Your instructions
Keep the images out and copy every entry below exactly.

[Source records]
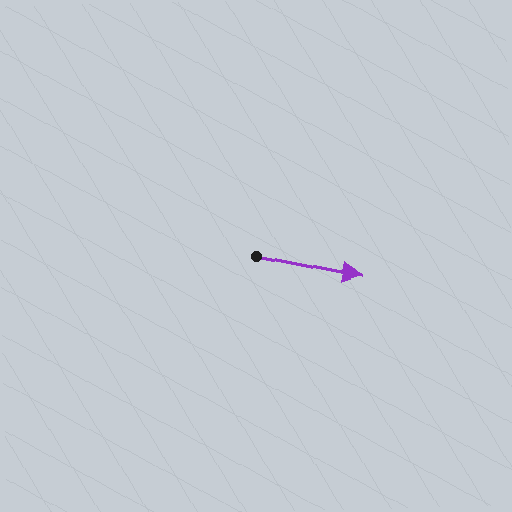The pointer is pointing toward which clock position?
Roughly 3 o'clock.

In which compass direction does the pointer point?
East.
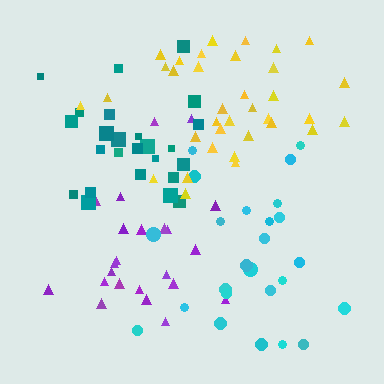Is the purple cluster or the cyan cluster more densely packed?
Purple.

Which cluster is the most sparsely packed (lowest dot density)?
Cyan.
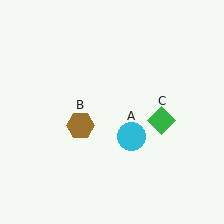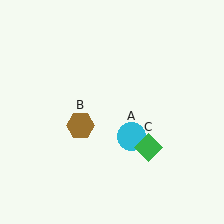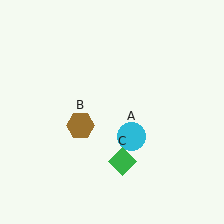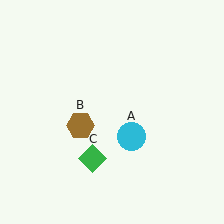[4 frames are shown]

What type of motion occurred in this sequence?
The green diamond (object C) rotated clockwise around the center of the scene.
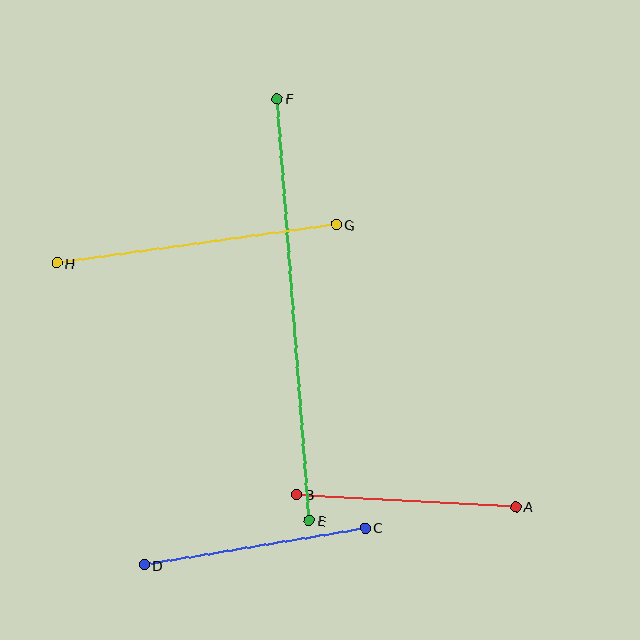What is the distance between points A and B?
The distance is approximately 219 pixels.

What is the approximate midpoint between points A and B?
The midpoint is at approximately (406, 500) pixels.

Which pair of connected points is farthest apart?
Points E and F are farthest apart.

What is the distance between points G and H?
The distance is approximately 282 pixels.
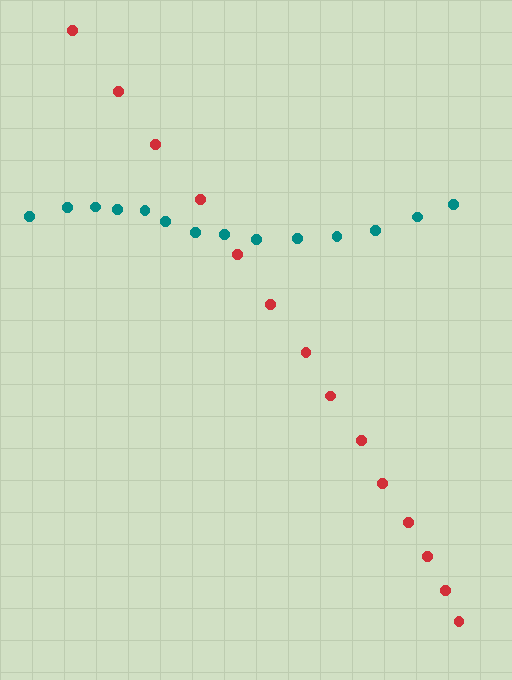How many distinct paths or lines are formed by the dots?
There are 2 distinct paths.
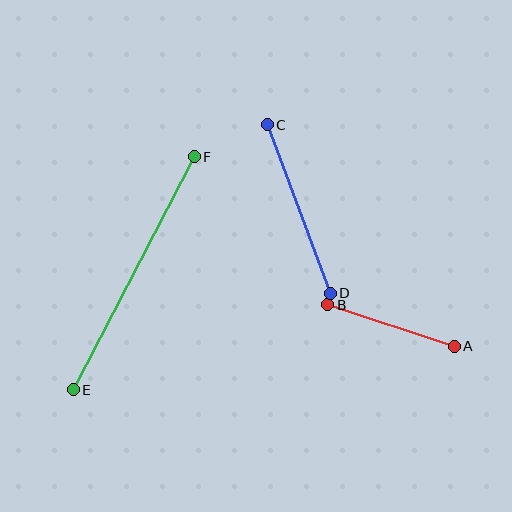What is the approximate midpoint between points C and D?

Solution for this exercise
The pointer is pointing toward which clock position?
Roughly 3 o'clock.

In which compass direction does the pointer point?
East.
Is the purple cluster or the cyan cluster more densely packed?
Purple.

Which cluster is the most sparsely packed (lowest dot density)?
Cyan.
[4 frames are shown]

What type of motion occurred in this sequence?
The green diamond (object C) rotated clockwise around the center of the scene.
What is the distance between points A and B?
The distance is approximately 219 pixels.

What is the approximate midpoint between points A and B?
The midpoint is at approximately (406, 500) pixels.

Which pair of connected points is farthest apart?
Points E and F are farthest apart.

What is the distance between points G and H?
The distance is approximately 282 pixels.
How many distinct paths or lines are formed by the dots?
There are 2 distinct paths.
What is the approximate midpoint between points C and D?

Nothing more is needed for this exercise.